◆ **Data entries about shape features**
※ ※ ※

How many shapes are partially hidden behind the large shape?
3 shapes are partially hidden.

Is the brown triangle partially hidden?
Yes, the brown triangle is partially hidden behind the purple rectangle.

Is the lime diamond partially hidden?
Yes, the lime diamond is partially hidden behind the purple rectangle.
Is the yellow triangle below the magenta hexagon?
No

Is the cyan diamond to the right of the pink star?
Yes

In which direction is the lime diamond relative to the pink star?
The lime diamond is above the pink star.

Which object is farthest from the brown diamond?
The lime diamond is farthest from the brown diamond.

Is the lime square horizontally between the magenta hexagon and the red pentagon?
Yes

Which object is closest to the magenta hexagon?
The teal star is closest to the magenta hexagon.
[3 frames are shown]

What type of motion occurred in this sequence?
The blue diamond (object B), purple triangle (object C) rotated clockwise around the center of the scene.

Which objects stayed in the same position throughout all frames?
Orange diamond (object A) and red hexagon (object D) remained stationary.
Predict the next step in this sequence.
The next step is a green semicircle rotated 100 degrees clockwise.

※ ※ ※

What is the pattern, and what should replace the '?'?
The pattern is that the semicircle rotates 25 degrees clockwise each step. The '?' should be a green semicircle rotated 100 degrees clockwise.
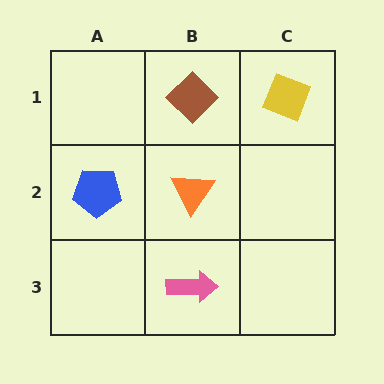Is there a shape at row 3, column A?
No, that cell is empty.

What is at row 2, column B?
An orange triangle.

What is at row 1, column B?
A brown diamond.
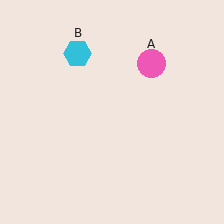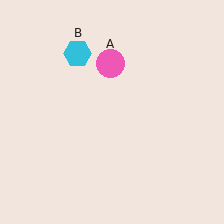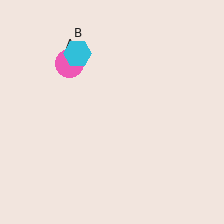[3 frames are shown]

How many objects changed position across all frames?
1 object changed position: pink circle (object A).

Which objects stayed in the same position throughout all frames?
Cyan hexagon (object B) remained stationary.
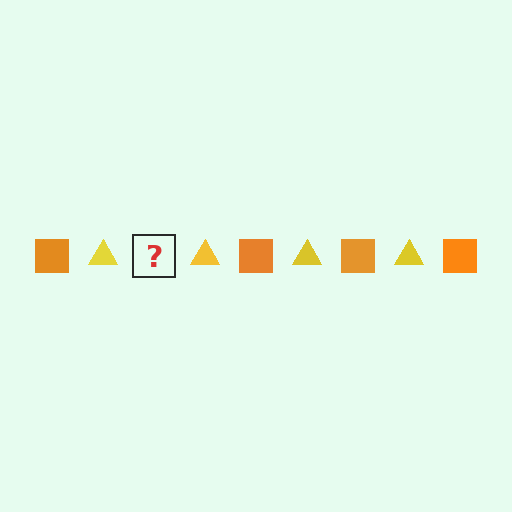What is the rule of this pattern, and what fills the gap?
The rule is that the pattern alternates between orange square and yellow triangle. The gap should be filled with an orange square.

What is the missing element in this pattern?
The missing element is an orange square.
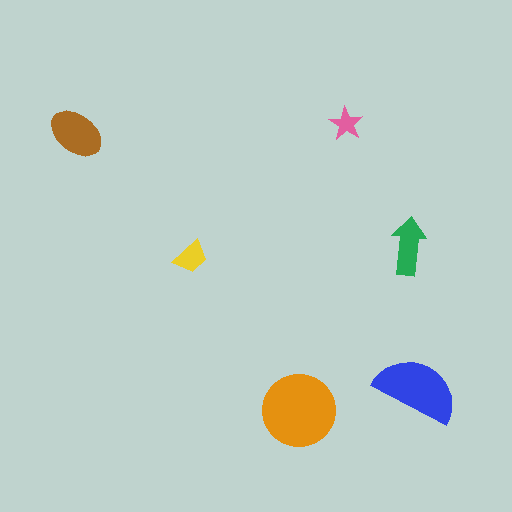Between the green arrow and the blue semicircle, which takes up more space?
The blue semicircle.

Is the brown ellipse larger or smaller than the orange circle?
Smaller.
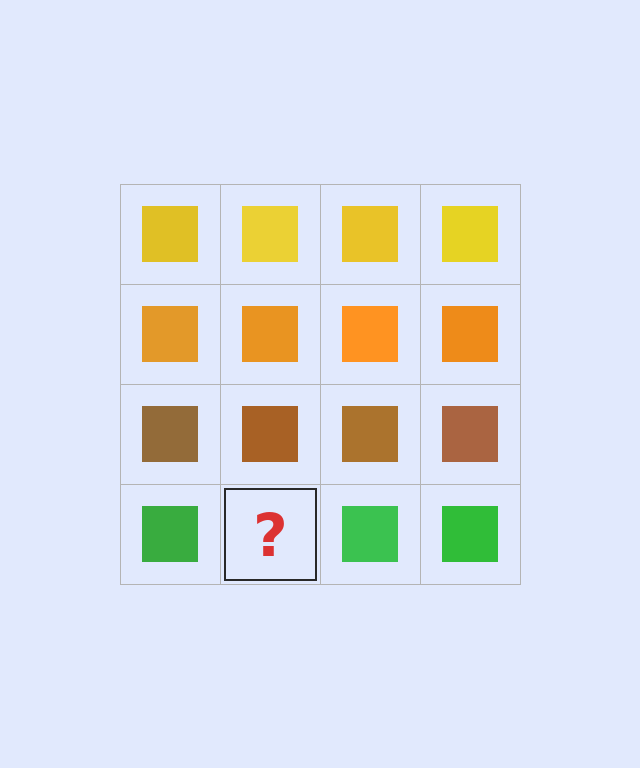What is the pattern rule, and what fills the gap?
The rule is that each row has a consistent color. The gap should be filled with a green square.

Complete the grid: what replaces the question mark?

※ ※ ※

◆ **REQUIRED TASK**
Set down, word for word, the lines from the one holding "How many objects" through the one holding "Complete the grid: what". Skip the pictures.

◆ **EXERCISE OUTPUT**
How many objects changed position across all frames?
1 object changed position: pink circle (object A).

Which objects stayed in the same position throughout all frames?
Cyan hexagon (object B) remained stationary.
What is the rule of this pattern, and what fills the gap?
The rule is that the pattern alternates between orange square and yellow triangle. The gap should be filled with an orange square.

What is the missing element in this pattern?
The missing element is an orange square.
Between the green arrow and the blue semicircle, which takes up more space?
The blue semicircle.

Is the brown ellipse larger or smaller than the orange circle?
Smaller.
What is the pattern rule, and what fills the gap?
The rule is that each row has a consistent color. The gap should be filled with a green square.

Complete the grid: what replaces the question mark?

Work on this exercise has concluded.